→ **Work required**
Return each line of the records with nothing changed, pictures excepted.

(Entries about simple shapes)
"""
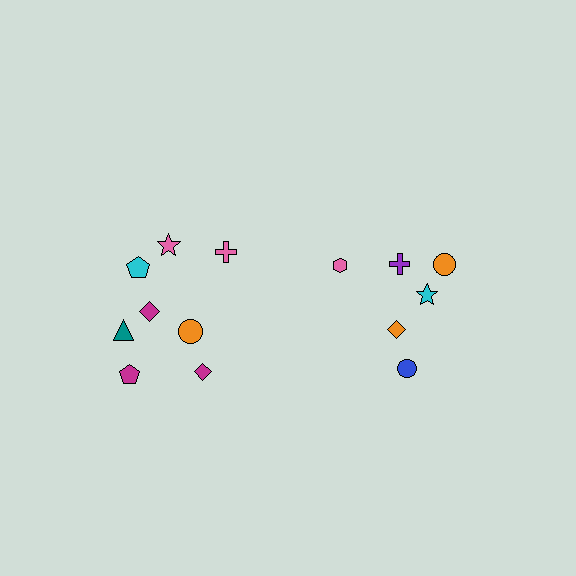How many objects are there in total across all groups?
There are 14 objects.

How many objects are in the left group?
There are 8 objects.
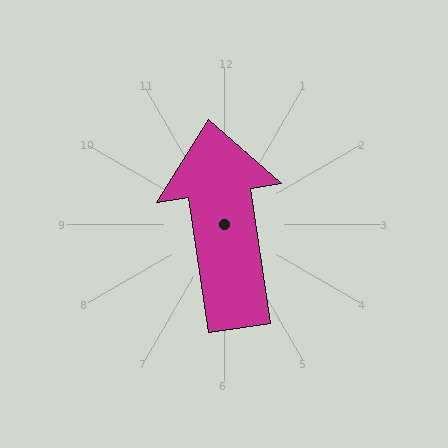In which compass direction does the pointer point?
North.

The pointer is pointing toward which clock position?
Roughly 12 o'clock.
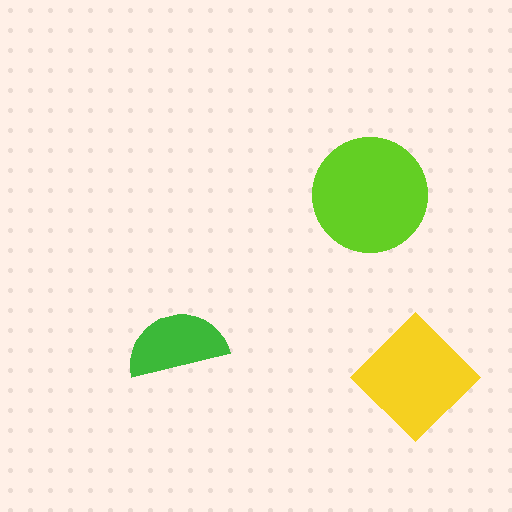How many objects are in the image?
There are 3 objects in the image.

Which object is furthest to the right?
The yellow diamond is rightmost.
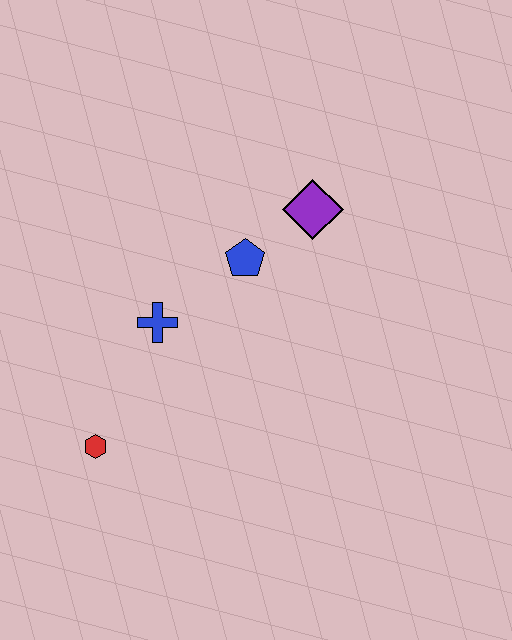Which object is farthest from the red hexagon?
The purple diamond is farthest from the red hexagon.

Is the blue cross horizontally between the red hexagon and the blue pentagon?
Yes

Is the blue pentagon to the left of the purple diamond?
Yes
"""
→ **Full answer**
How many objects are there in total across all groups?
There are 14 objects.

How many objects are in the left group?
There are 8 objects.
In which compass direction does the pointer point?
North.

The pointer is pointing toward which clock position?
Roughly 12 o'clock.
How many objects are in the image?
There are 3 objects in the image.

Which object is furthest to the right?
The yellow diamond is rightmost.
Which object is farthest from the red hexagon?
The purple diamond is farthest from the red hexagon.

Is the blue cross horizontally between the red hexagon and the blue pentagon?
Yes

Is the blue pentagon to the left of the purple diamond?
Yes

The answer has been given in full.